The line containing "Is there a boundary visible in this image?" marks the start of the required copy, which runs to the final line of the entries; return those lines exactly, without any pictures.

• • • • •

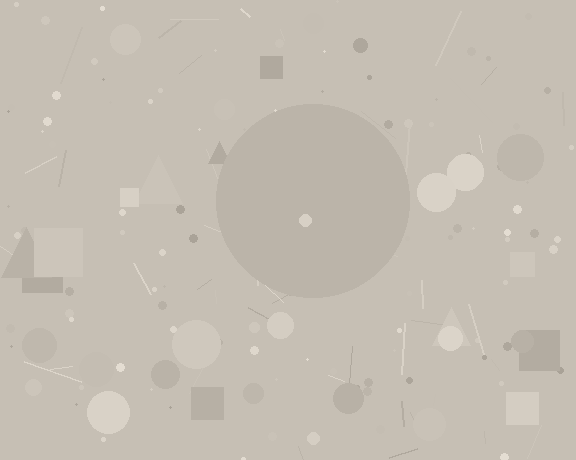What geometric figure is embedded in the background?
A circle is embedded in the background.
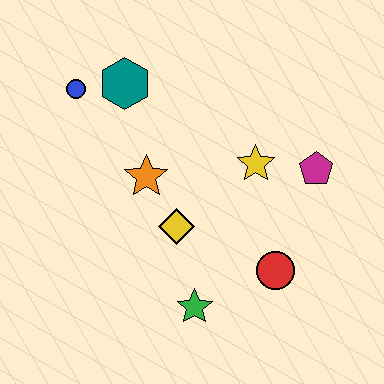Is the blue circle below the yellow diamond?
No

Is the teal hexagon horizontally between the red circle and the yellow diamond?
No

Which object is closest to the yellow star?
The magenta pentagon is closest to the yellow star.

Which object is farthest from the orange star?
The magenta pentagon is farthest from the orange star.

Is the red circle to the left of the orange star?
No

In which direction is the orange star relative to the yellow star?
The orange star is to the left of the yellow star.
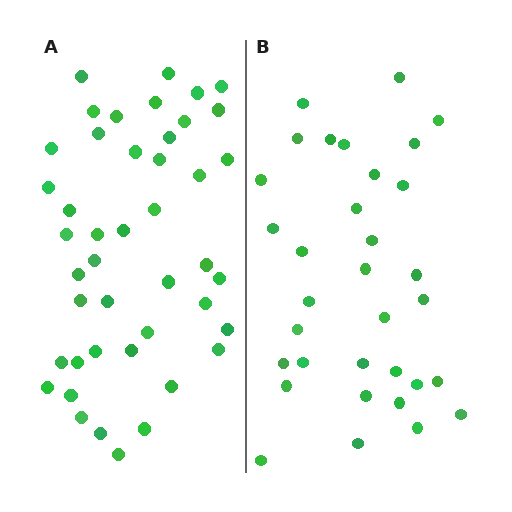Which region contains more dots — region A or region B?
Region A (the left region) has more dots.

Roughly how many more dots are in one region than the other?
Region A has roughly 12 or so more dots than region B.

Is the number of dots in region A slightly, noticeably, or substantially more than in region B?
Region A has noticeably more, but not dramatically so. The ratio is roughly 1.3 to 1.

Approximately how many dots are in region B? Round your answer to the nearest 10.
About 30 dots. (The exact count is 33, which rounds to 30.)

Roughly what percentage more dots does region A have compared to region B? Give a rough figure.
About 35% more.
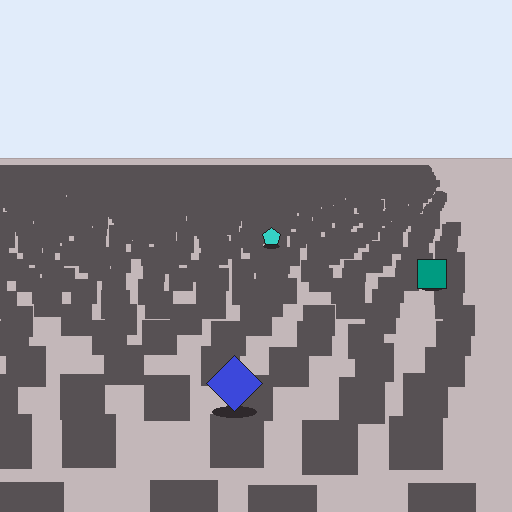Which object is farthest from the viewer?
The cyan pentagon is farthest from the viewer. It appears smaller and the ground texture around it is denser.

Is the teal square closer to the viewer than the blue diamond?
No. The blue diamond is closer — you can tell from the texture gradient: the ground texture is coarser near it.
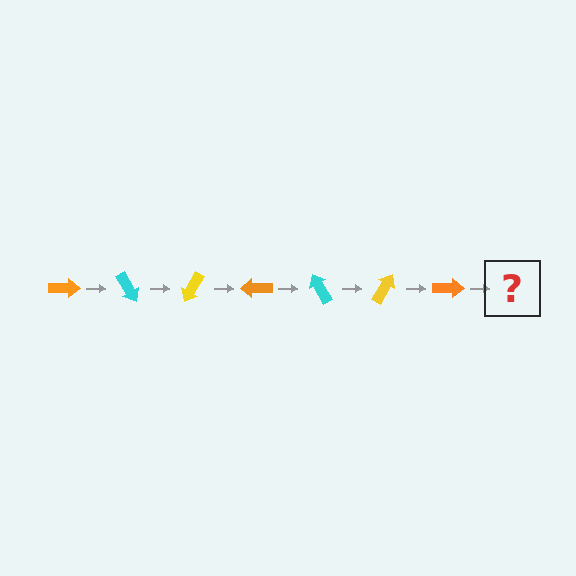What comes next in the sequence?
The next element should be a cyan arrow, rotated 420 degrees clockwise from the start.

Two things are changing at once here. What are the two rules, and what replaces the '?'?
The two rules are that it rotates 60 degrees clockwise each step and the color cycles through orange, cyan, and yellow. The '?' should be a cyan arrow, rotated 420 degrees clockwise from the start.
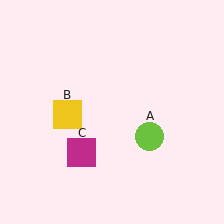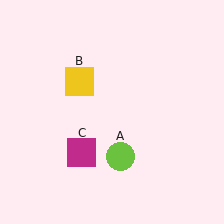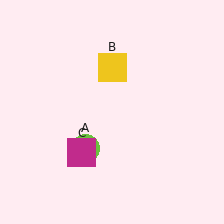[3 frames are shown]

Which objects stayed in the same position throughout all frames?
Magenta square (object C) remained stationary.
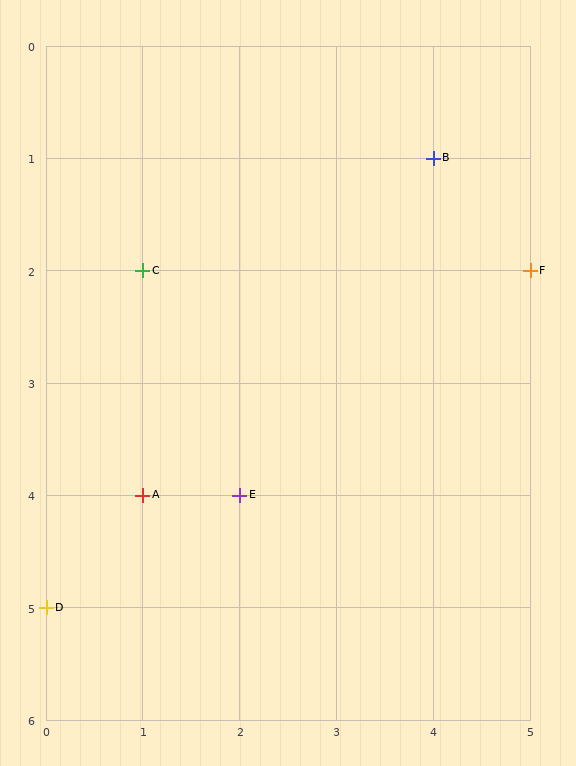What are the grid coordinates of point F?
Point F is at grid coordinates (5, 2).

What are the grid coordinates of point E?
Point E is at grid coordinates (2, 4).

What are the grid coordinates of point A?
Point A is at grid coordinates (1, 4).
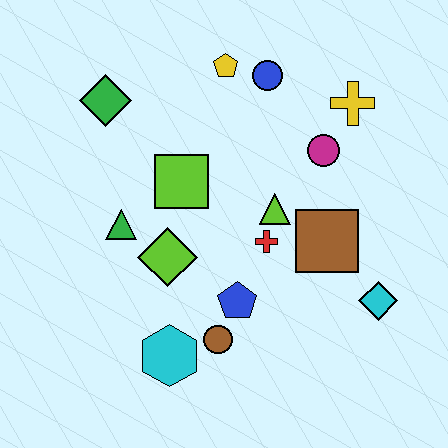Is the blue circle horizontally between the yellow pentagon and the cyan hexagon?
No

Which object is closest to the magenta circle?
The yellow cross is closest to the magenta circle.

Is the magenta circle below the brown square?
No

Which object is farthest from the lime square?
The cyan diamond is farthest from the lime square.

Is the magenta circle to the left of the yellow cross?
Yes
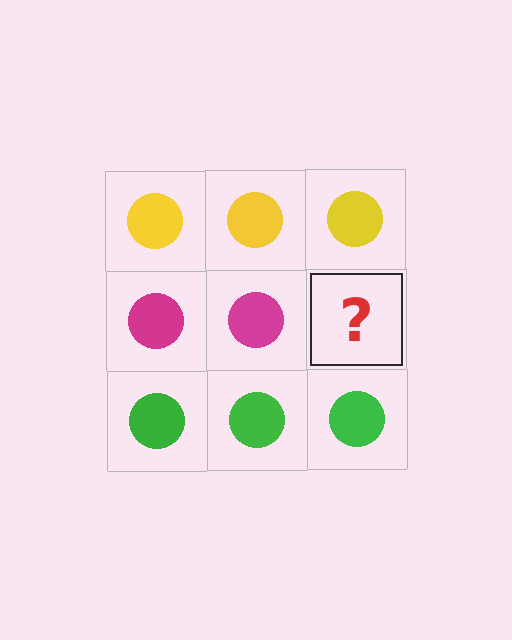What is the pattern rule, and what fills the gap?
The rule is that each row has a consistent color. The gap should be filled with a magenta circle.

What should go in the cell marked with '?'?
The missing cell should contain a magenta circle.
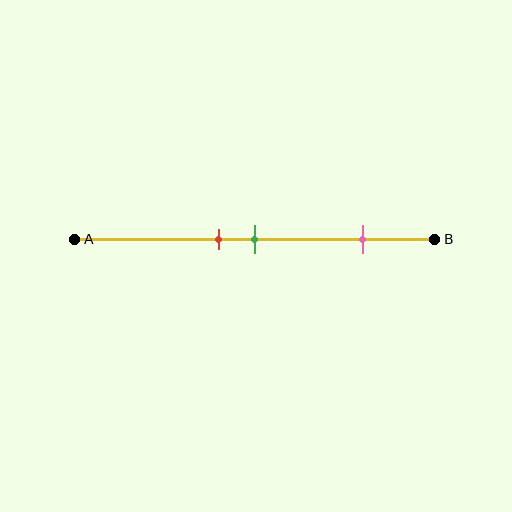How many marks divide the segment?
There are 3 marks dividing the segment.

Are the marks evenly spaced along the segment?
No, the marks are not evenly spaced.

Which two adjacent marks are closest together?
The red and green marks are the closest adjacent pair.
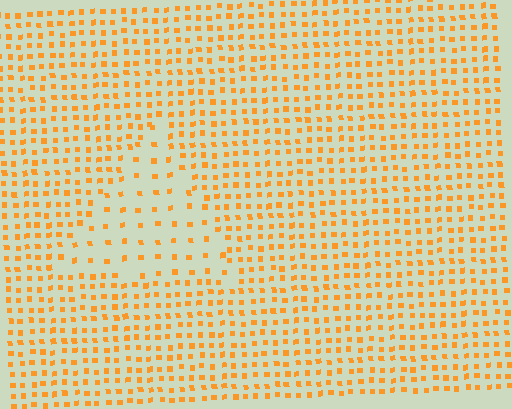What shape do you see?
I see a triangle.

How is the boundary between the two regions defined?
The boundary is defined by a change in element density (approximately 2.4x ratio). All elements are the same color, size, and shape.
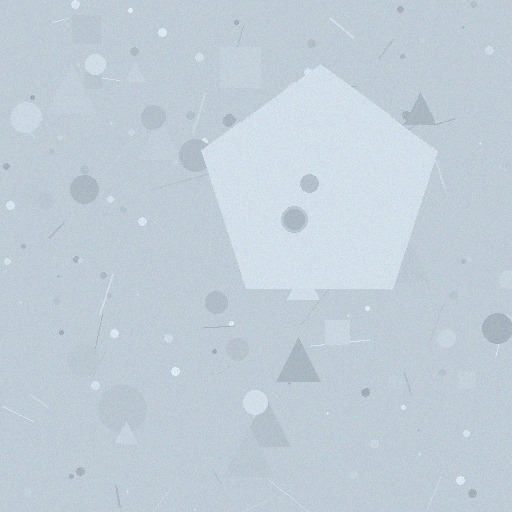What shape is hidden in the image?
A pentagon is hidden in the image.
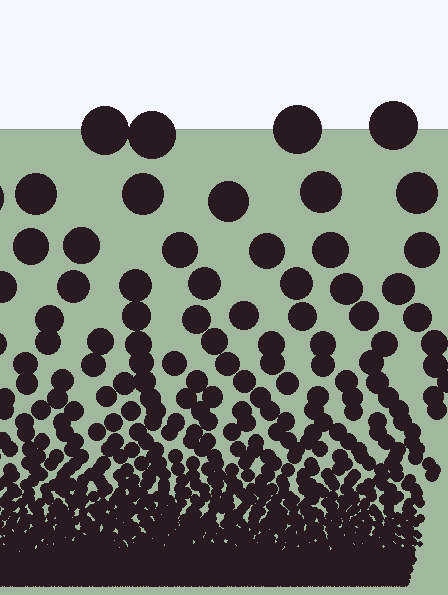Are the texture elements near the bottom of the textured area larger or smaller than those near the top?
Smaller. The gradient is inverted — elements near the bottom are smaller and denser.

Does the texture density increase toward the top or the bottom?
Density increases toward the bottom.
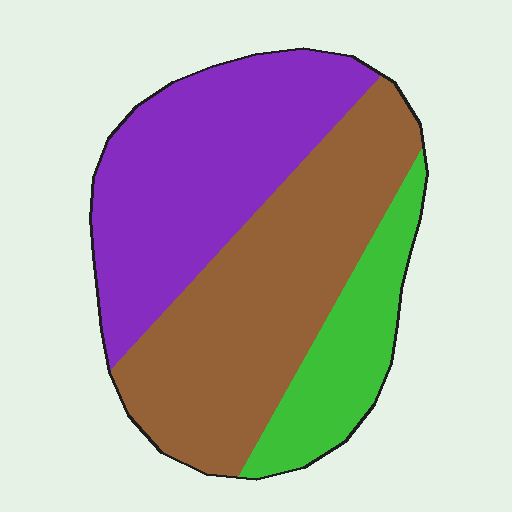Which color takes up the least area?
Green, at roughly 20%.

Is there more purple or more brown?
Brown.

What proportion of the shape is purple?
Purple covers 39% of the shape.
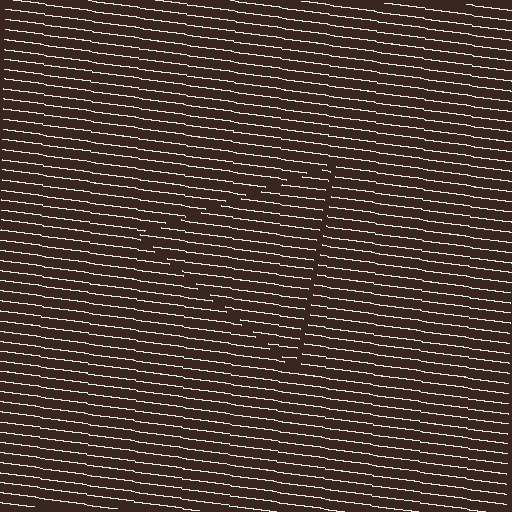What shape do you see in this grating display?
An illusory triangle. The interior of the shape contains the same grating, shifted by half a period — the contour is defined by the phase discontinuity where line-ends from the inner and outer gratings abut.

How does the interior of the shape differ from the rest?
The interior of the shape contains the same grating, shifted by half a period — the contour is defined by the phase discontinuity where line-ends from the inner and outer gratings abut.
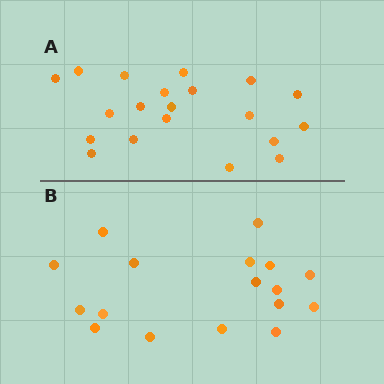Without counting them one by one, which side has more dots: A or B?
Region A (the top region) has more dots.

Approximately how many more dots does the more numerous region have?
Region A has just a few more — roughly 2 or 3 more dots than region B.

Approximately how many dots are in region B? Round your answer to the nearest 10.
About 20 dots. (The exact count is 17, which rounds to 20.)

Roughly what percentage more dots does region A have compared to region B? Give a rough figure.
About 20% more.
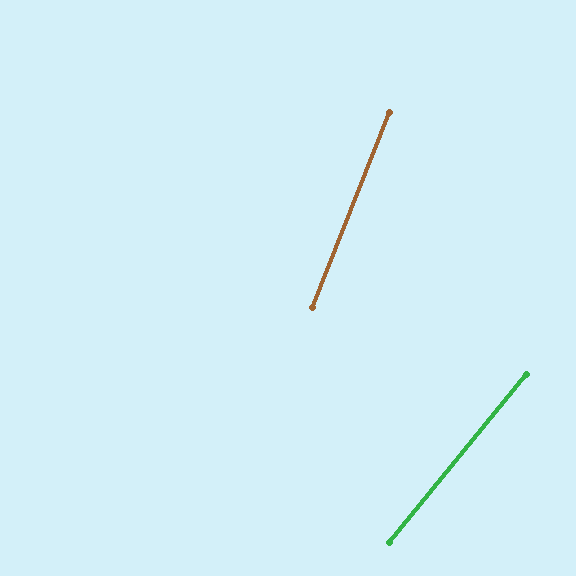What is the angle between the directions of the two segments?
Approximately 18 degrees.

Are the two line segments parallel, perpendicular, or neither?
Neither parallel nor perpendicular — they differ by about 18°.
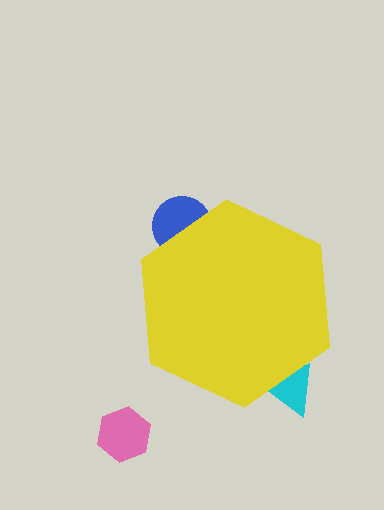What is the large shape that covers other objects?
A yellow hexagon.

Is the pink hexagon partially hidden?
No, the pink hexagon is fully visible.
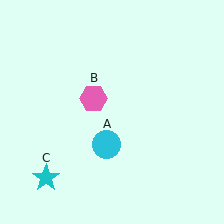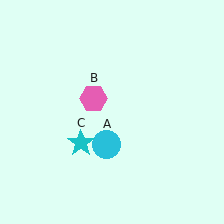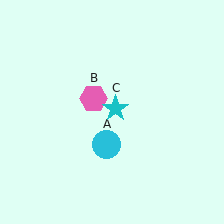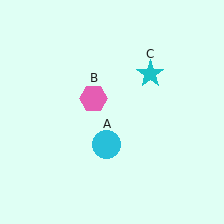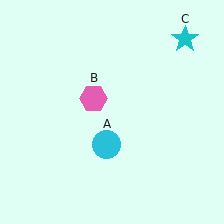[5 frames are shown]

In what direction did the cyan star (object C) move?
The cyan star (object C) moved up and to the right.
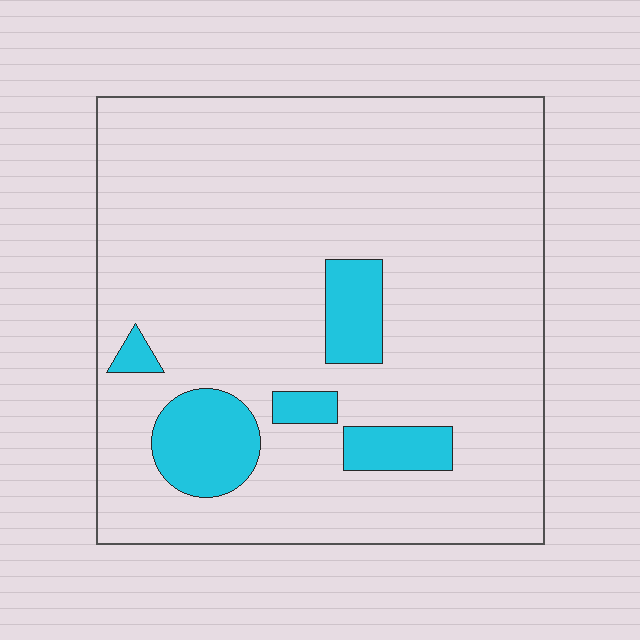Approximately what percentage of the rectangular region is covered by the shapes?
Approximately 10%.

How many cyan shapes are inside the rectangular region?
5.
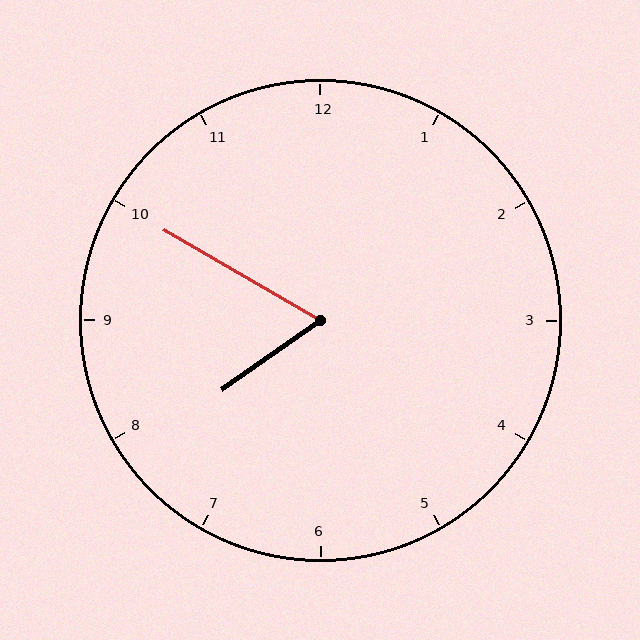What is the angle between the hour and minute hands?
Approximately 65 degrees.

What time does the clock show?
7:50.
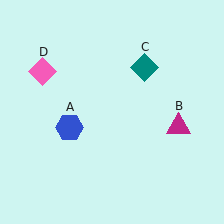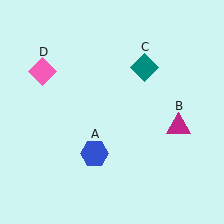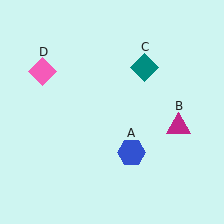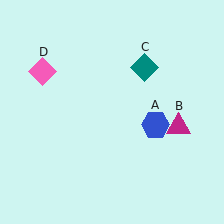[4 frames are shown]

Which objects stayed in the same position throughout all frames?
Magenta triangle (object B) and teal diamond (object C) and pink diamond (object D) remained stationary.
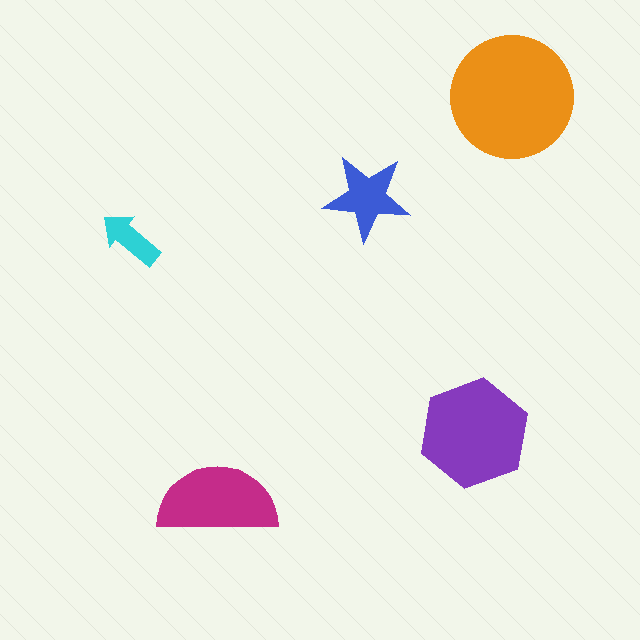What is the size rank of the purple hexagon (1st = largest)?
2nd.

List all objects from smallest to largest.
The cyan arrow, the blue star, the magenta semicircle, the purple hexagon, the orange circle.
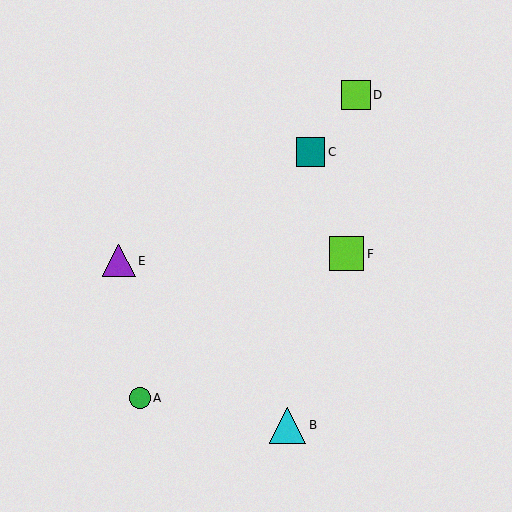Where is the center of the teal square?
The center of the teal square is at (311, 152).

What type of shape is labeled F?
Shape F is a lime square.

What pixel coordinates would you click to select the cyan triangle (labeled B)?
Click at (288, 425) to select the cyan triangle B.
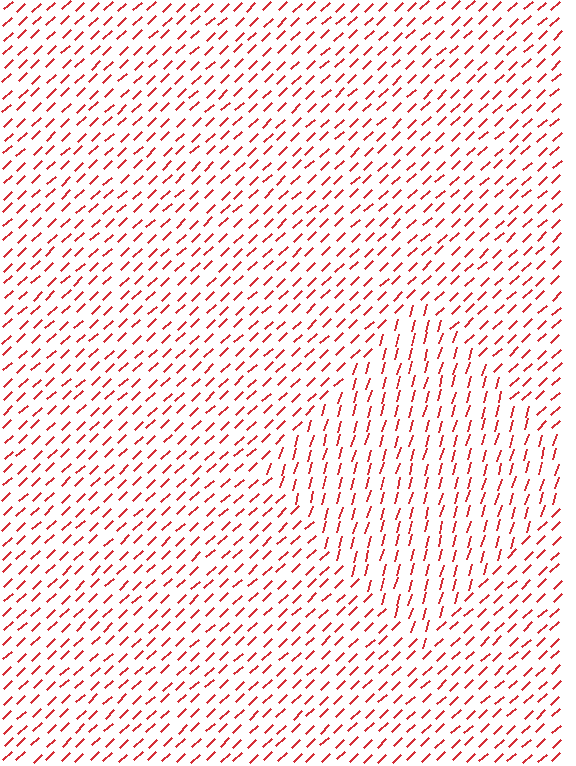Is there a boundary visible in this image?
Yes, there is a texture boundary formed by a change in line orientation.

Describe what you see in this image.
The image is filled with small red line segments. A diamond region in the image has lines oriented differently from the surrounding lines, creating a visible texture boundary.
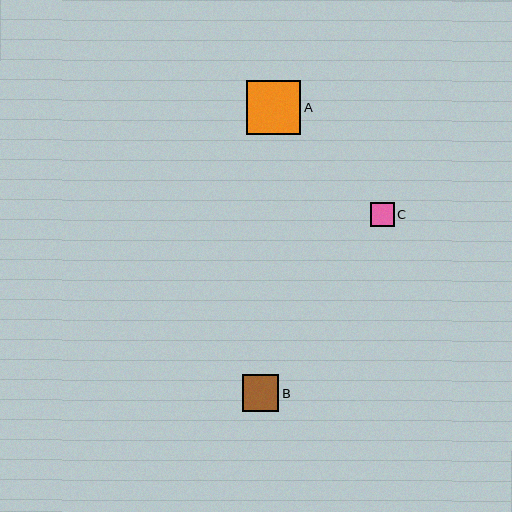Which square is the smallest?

• • • • •

» Reply
Is there a boundary visible in this image?
Yes, there is a texture boundary formed by a change in line orientation.

Describe what you see in this image.
The image is filled with small red line segments. A diamond region in the image has lines oriented differently from the surrounding lines, creating a visible texture boundary.
Which square is the smallest?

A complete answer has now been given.